EXERCISE PROMPT
Images are not part of the copy; transcribe all the data exactly.

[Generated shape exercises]
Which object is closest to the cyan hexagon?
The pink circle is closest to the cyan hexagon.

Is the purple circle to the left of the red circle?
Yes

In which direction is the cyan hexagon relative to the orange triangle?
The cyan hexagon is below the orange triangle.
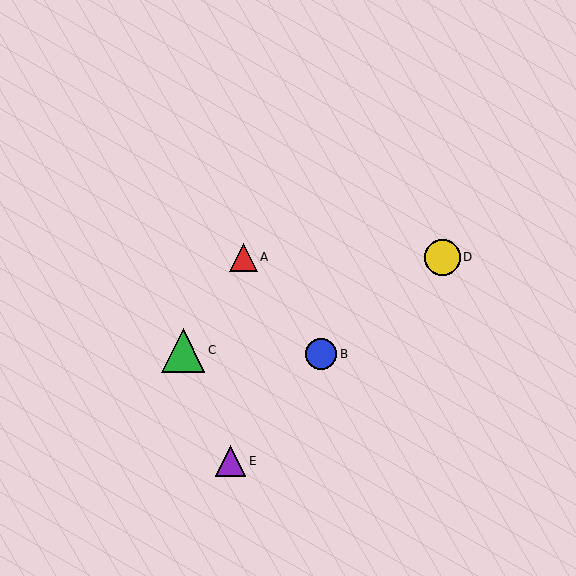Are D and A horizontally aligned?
Yes, both are at y≈257.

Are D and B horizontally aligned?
No, D is at y≈257 and B is at y≈354.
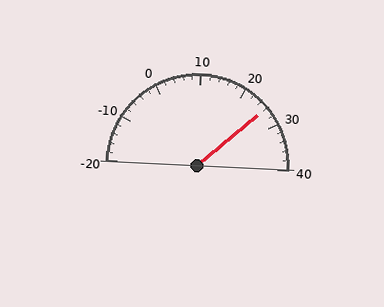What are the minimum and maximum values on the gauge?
The gauge ranges from -20 to 40.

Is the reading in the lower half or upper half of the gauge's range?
The reading is in the upper half of the range (-20 to 40).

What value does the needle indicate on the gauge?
The needle indicates approximately 26.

CORRECT OUTPUT
Which object is closest to the cyan hexagon?
The pink circle is closest to the cyan hexagon.

Is the purple circle to the left of the red circle?
Yes

In which direction is the cyan hexagon relative to the orange triangle?
The cyan hexagon is below the orange triangle.
Are D and A horizontally aligned?
Yes, both are at y≈257.

Are D and B horizontally aligned?
No, D is at y≈257 and B is at y≈354.
What are the minimum and maximum values on the gauge?
The gauge ranges from -20 to 40.

Is the reading in the lower half or upper half of the gauge's range?
The reading is in the upper half of the range (-20 to 40).

What value does the needle indicate on the gauge?
The needle indicates approximately 26.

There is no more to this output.